Reproduce the listing below without changes, except that pictures are left out.

EXTRACTED ENTRIES:

☆ ☆ ☆ ☆ ☆

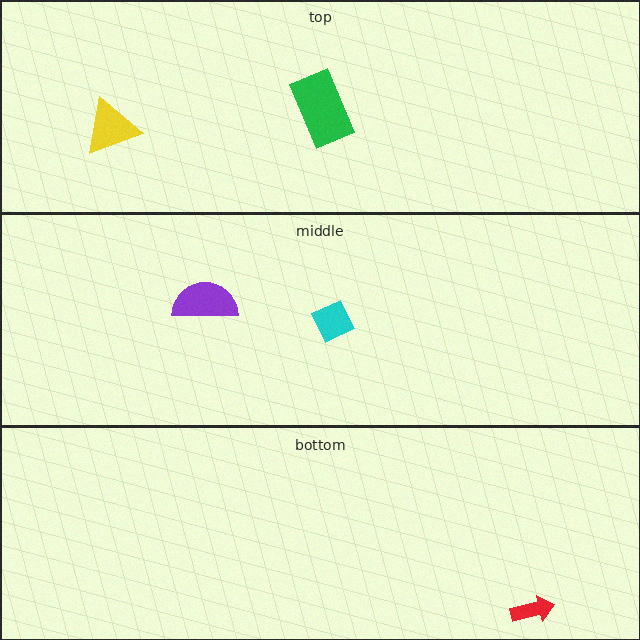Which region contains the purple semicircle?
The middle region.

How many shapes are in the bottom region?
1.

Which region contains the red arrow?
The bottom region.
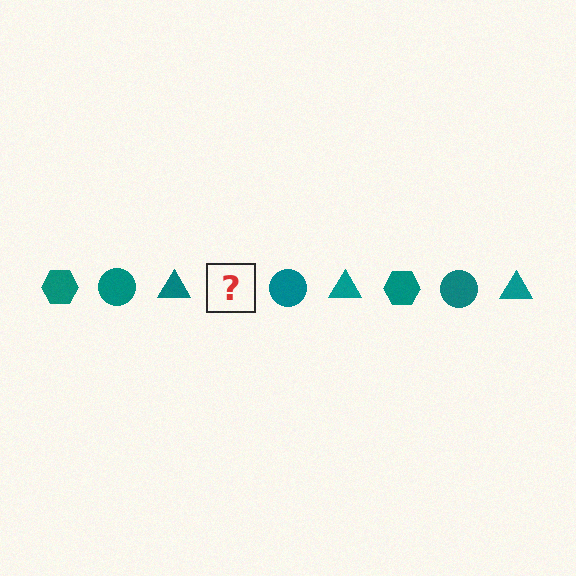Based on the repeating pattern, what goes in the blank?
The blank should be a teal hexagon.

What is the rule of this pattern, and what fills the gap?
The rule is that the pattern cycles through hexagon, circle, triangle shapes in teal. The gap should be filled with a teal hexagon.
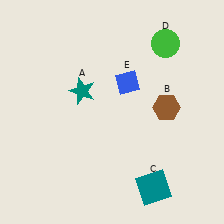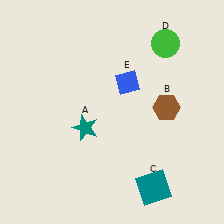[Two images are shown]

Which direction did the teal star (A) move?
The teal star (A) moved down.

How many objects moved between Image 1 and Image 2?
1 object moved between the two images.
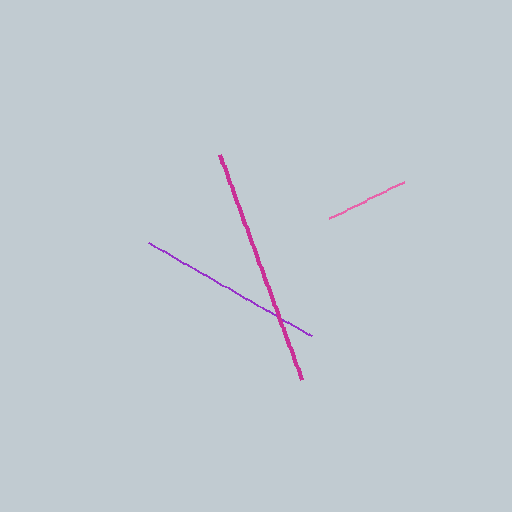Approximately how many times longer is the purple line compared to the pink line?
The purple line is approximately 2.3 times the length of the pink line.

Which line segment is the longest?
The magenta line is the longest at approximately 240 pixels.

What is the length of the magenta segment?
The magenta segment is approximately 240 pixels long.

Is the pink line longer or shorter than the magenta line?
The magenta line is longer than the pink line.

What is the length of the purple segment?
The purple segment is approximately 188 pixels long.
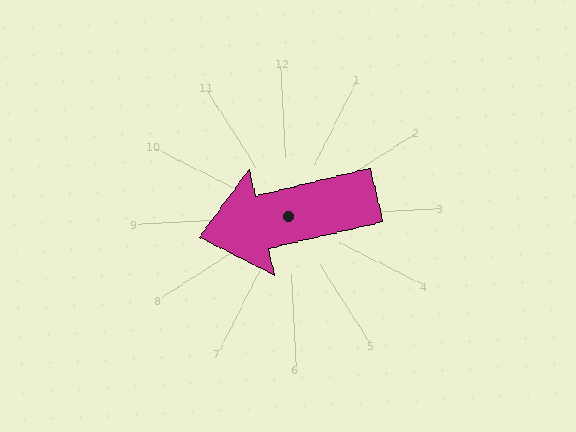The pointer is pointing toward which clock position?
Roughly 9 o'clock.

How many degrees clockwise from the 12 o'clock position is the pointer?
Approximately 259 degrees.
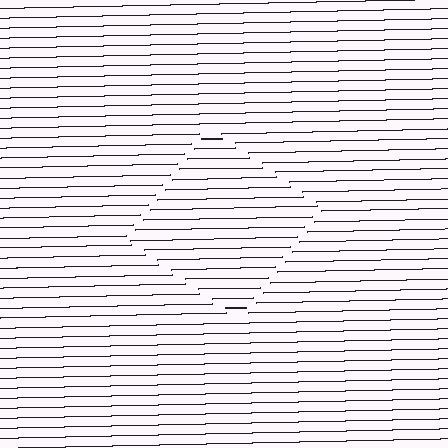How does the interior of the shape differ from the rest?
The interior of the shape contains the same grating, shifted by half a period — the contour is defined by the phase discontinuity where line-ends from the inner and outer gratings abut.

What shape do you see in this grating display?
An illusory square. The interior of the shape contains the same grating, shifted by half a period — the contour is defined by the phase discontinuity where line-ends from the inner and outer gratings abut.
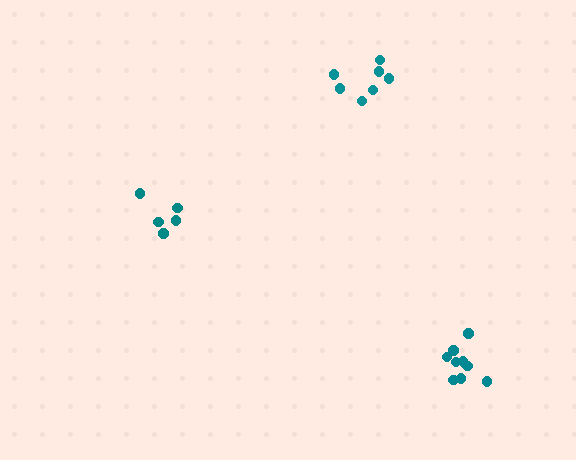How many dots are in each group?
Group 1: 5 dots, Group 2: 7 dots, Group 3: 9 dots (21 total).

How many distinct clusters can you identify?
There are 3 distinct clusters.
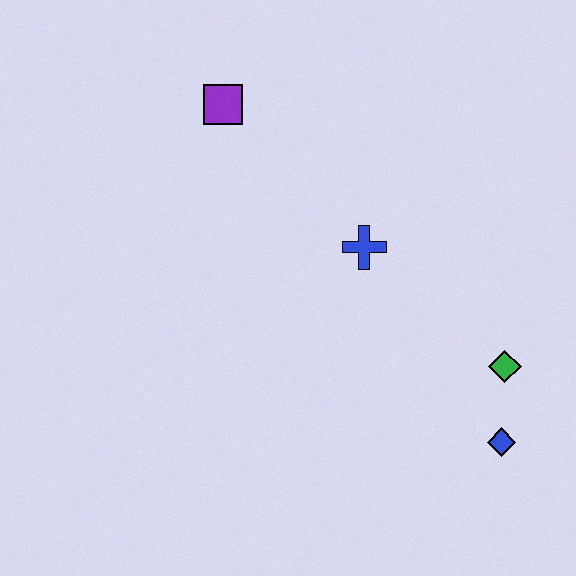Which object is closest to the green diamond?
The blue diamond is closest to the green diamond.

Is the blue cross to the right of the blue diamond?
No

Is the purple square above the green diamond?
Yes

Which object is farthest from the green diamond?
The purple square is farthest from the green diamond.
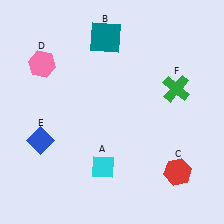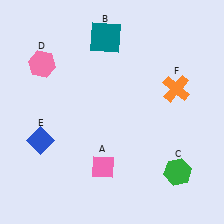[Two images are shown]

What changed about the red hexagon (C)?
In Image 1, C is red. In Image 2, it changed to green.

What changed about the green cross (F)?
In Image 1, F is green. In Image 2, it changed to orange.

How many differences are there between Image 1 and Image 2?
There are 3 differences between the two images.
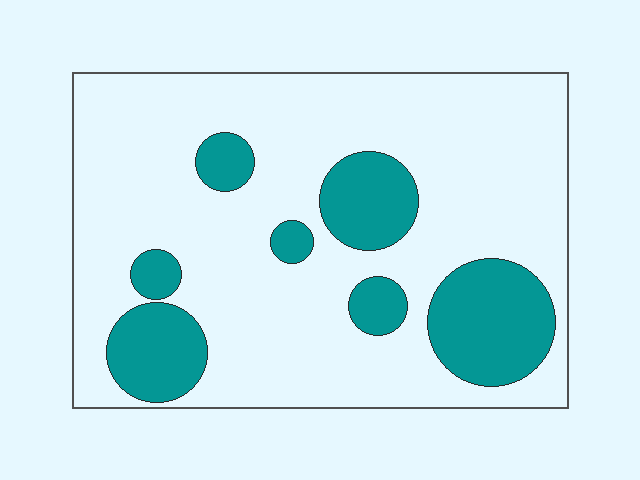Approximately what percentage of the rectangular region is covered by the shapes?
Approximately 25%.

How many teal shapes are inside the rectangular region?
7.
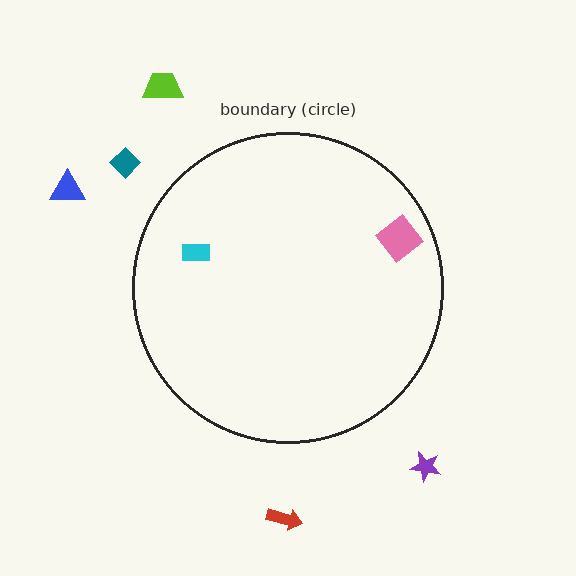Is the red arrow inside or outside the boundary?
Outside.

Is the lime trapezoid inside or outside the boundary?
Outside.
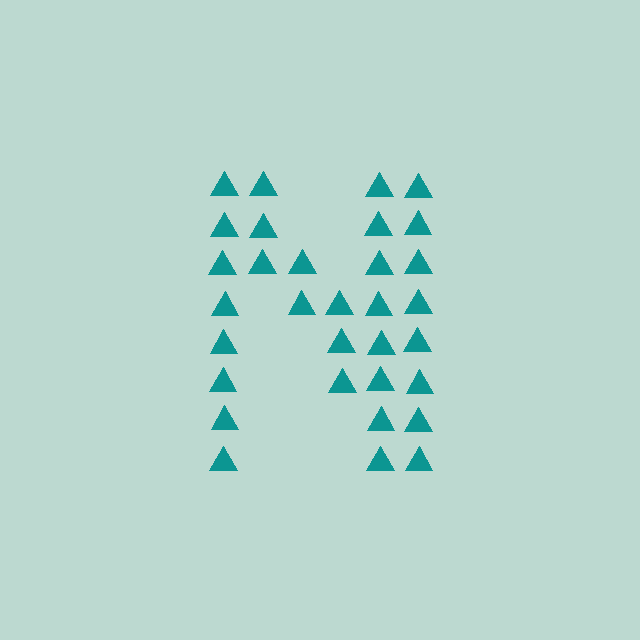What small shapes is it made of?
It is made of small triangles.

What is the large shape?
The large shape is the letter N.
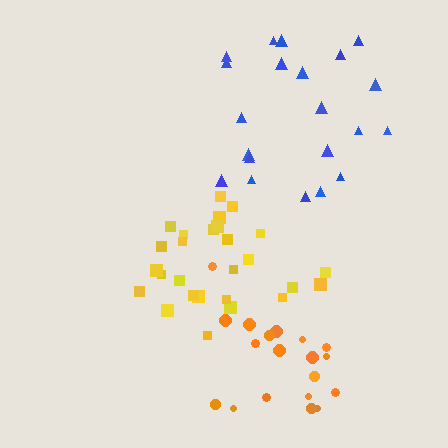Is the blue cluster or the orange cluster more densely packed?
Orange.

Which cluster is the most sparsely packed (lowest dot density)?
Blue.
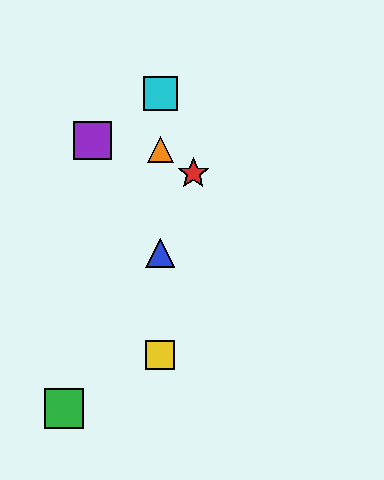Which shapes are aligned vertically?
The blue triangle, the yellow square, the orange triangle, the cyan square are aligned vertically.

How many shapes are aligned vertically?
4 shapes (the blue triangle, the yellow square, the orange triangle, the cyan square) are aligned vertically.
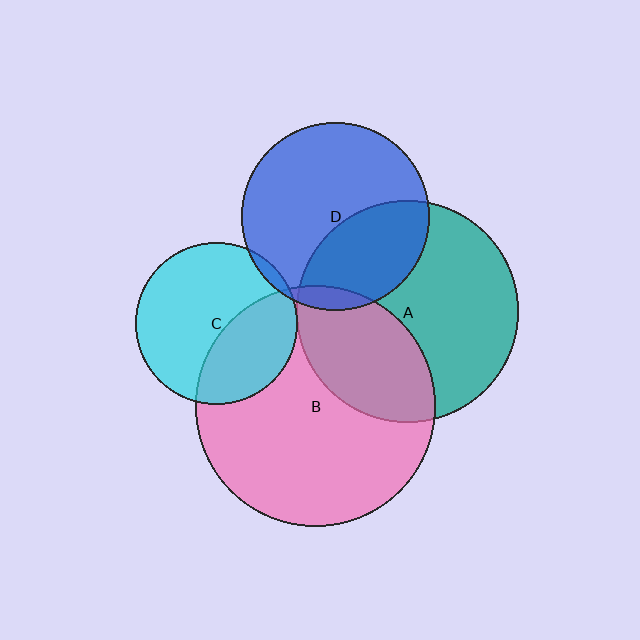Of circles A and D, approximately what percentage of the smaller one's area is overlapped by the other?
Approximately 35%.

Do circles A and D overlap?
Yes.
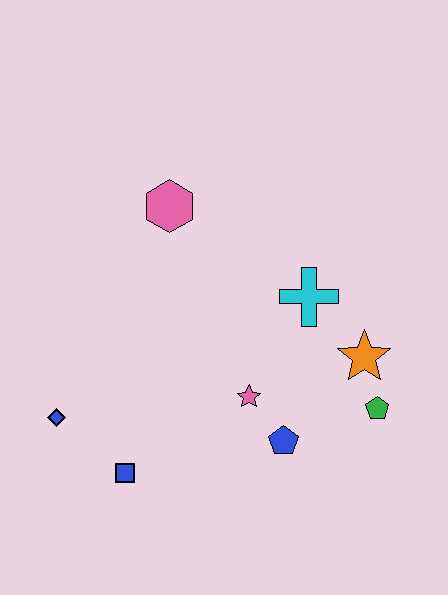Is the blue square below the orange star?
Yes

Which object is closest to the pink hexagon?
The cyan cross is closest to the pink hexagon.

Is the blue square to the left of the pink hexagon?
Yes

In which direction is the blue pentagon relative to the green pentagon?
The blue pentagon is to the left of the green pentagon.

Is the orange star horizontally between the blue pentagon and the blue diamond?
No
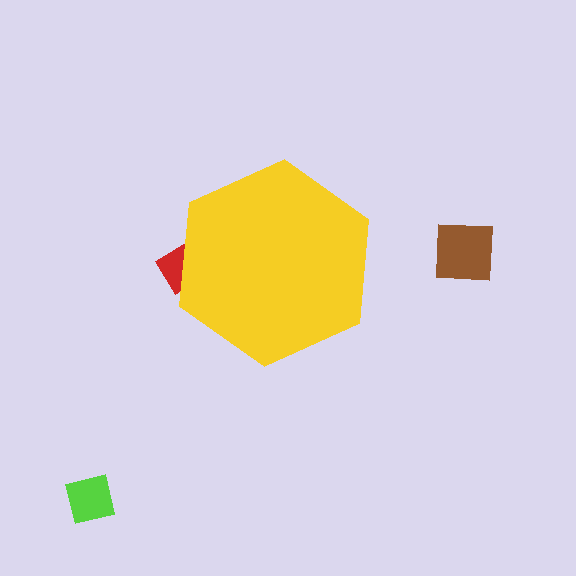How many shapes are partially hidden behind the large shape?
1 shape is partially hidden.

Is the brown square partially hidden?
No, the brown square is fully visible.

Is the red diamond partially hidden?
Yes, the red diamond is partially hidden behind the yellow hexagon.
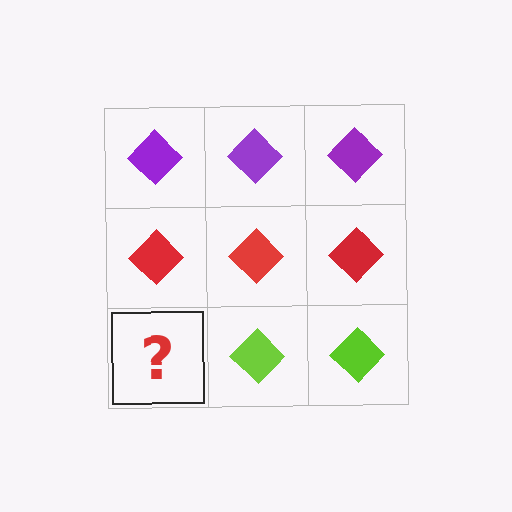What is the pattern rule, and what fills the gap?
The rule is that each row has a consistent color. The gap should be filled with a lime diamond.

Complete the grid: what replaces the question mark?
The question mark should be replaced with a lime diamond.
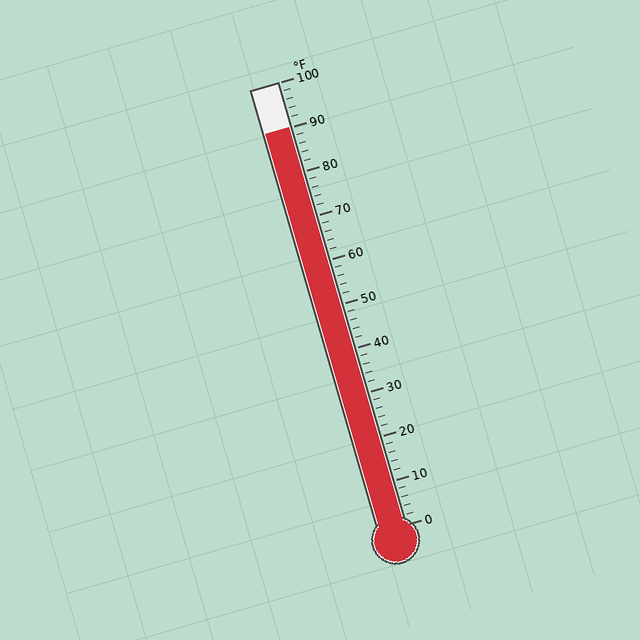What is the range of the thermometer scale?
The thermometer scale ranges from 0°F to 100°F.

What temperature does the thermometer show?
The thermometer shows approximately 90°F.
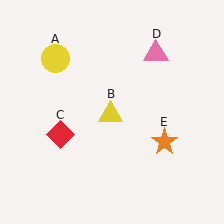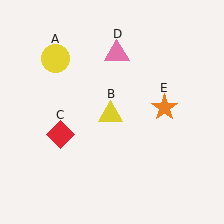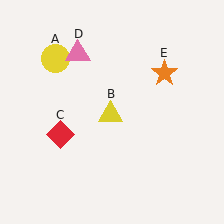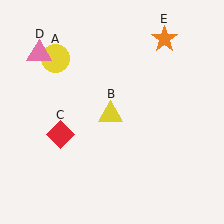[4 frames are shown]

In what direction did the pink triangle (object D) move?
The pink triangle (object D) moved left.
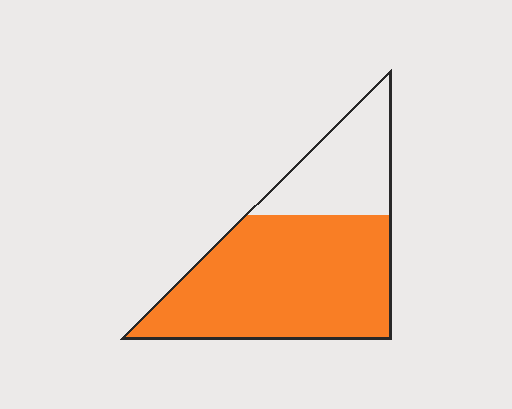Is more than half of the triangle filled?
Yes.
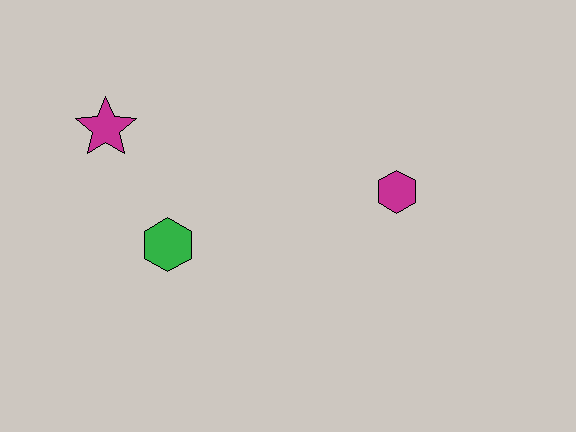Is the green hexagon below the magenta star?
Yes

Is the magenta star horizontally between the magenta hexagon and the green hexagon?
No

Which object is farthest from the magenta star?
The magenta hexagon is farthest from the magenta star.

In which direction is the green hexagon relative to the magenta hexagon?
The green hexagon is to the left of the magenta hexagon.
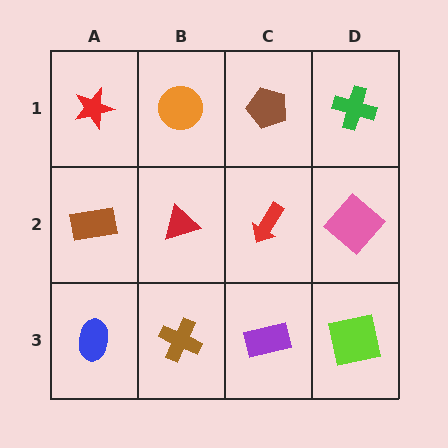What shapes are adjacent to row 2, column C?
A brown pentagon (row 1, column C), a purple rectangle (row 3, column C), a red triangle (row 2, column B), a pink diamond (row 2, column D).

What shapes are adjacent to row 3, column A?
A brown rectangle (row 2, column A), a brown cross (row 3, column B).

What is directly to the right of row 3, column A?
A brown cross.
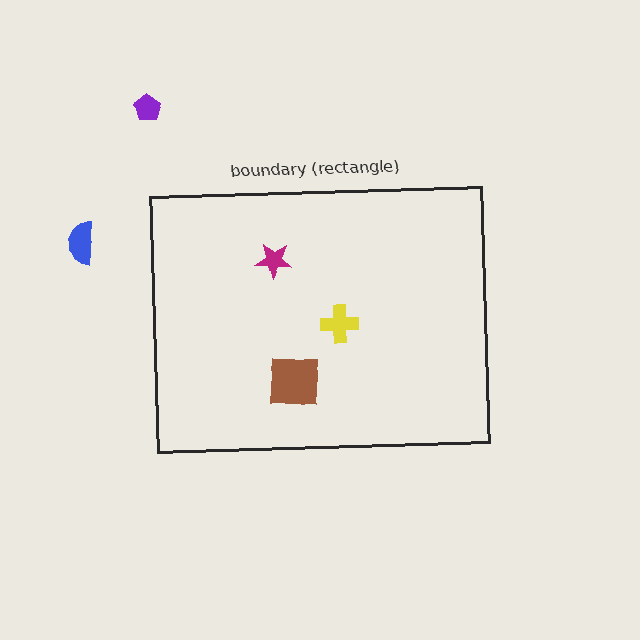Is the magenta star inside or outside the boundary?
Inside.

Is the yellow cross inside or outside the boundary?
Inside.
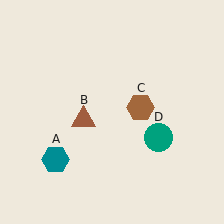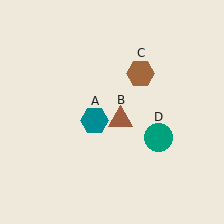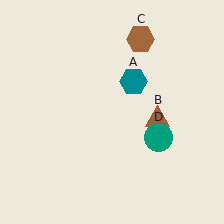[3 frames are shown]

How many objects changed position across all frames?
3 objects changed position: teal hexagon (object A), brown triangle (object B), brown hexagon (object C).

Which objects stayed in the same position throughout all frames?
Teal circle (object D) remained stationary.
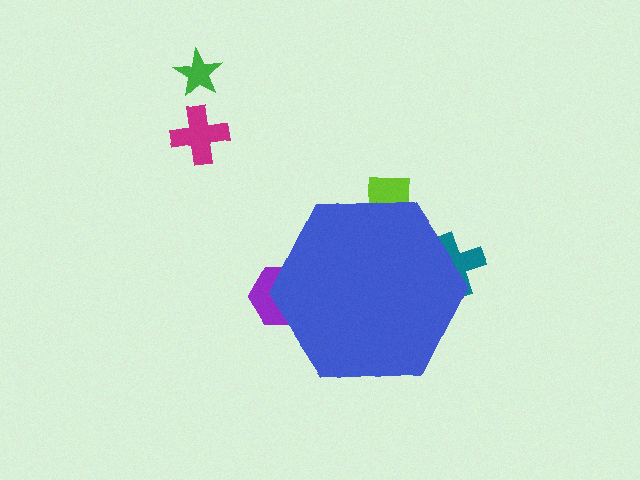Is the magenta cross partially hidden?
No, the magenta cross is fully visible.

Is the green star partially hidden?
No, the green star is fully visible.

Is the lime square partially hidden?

☆ ☆ ☆ ☆ ☆

RESULT OF THIS TASK:
Which region contains the purple semicircle?
The middle region.

How many shapes are in the bottom region?
1.

Which region contains the red arrow?
The bottom region.
Based on the repeating pattern, what goes in the blank?
The blank should be a teal hexagon.

What is the rule of this pattern, and what fills the gap?
The rule is that the pattern cycles through hexagon, circle, triangle shapes in teal. The gap should be filled with a teal hexagon.
[Two images are shown]

Which direction did the teal star (A) move?
The teal star (A) moved down.

How many objects moved between Image 1 and Image 2?
1 object moved between the two images.
Approximately how many times longer is the purple line compared to the pink line?
The purple line is approximately 2.3 times the length of the pink line.

Which line segment is the longest?
The magenta line is the longest at approximately 240 pixels.

What is the length of the magenta segment?
The magenta segment is approximately 240 pixels long.

Is the pink line longer or shorter than the magenta line?
The magenta line is longer than the pink line.

What is the length of the purple segment?
The purple segment is approximately 188 pixels long.
The pointer is pointing toward which clock position?
Roughly 9 o'clock.

How many degrees clockwise from the 12 o'clock position is the pointer?
Approximately 259 degrees.
How does the interior of the shape differ from the rest?
The interior of the shape contains the same grating, shifted by half a period — the contour is defined by the phase discontinuity where line-ends from the inner and outer gratings abut.

What shape do you see in this grating display?
An illusory square. The interior of the shape contains the same grating, shifted by half a period — the contour is defined by the phase discontinuity where line-ends from the inner and outer gratings abut.
How many dots are in each group?
Group 1: 5 dots, Group 2: 7 dots, Group 3: 9 dots (21 total).

How many distinct clusters can you identify?
There are 3 distinct clusters.
Which object is closest to the green diamond?
The blue diamond is closest to the green diamond.

Is the blue cross to the right of the blue diamond?
No

Is the purple square above the green diamond?
Yes

Which object is farthest from the green diamond?
The purple square is farthest from the green diamond.
[Two images are shown]

What changed about the red hexagon (C)?
In Image 1, C is red. In Image 2, it changed to green.

What changed about the green cross (F)?
In Image 1, F is green. In Image 2, it changed to orange.

How many differences are there between Image 1 and Image 2?
There are 3 differences between the two images.
Approximately what percentage of the rectangular region is covered by the shapes?
Approximately 25%.

How many teal shapes are inside the rectangular region?
7.
Is the red arrow inside or outside the boundary?
Outside.

Is the lime trapezoid inside or outside the boundary?
Outside.
What small shapes is it made of?
It is made of small triangles.

What is the large shape?
The large shape is the letter N.
Is the blue cluster or the orange cluster more densely packed?
Orange.

Which cluster is the most sparsely packed (lowest dot density)?
Blue.
Which shapes are aligned vertically?
The blue triangle, the yellow square, the orange triangle, the cyan square are aligned vertically.

How many shapes are aligned vertically?
4 shapes (the blue triangle, the yellow square, the orange triangle, the cyan square) are aligned vertically.
Of circles A and D, approximately what percentage of the smaller one's area is overlapped by the other?
Approximately 35%.

Do circles A and D overlap?
Yes.
Is the blue square below the orange star?
Yes

Which object is closest to the pink hexagon?
The cyan cross is closest to the pink hexagon.

Is the blue square to the left of the pink hexagon?
Yes

In which direction is the blue pentagon relative to the green pentagon?
The blue pentagon is to the left of the green pentagon.

Is the orange star horizontally between the blue pentagon and the blue diamond?
No
How many shapes are partially hidden behind the large shape?
1 shape is partially hidden.

Is the brown square partially hidden?
No, the brown square is fully visible.

Is the red diamond partially hidden?
Yes, the red diamond is partially hidden behind the yellow hexagon.
What is the pattern rule, and what fills the gap?
The rule is that each row has a consistent color. The gap should be filled with a lime diamond.

Complete the grid: what replaces the question mark?
The question mark should be replaced with a lime diamond.
What is the range of the thermometer scale?
The thermometer scale ranges from 0°F to 100°F.

What temperature does the thermometer show?
The thermometer shows approximately 90°F.
[4 frames are shown]

In what direction did the pink triangle (object D) move?
The pink triangle (object D) moved left.
Is more than half of the triangle filled?
Yes.
Is the green hexagon below the magenta star?
Yes

Is the magenta star horizontally between the magenta hexagon and the green hexagon?
No

Which object is farthest from the magenta star?
The magenta hexagon is farthest from the magenta star.

In which direction is the green hexagon relative to the magenta hexagon?
The green hexagon is to the left of the magenta hexagon.
What shapes are adjacent to row 2, column C?
A brown pentagon (row 1, column C), a purple rectangle (row 3, column C), a red triangle (row 2, column B), a pink diamond (row 2, column D).

What shapes are adjacent to row 3, column A?
A brown rectangle (row 2, column A), a brown cross (row 3, column B).

What is directly to the right of row 3, column A?
A brown cross.
Is the magenta star inside or outside the boundary?
Inside.

Is the yellow cross inside or outside the boundary?
Inside.
[3 frames are shown]

How many objects changed position across all frames?
3 objects changed position: teal hexagon (object A), brown triangle (object B), brown hexagon (object C).

Which objects stayed in the same position throughout all frames?
Teal circle (object D) remained stationary.
Is the magenta cross partially hidden?
No, the magenta cross is fully visible.

Is the green star partially hidden?
No, the green star is fully visible.

Is the lime square partially hidden?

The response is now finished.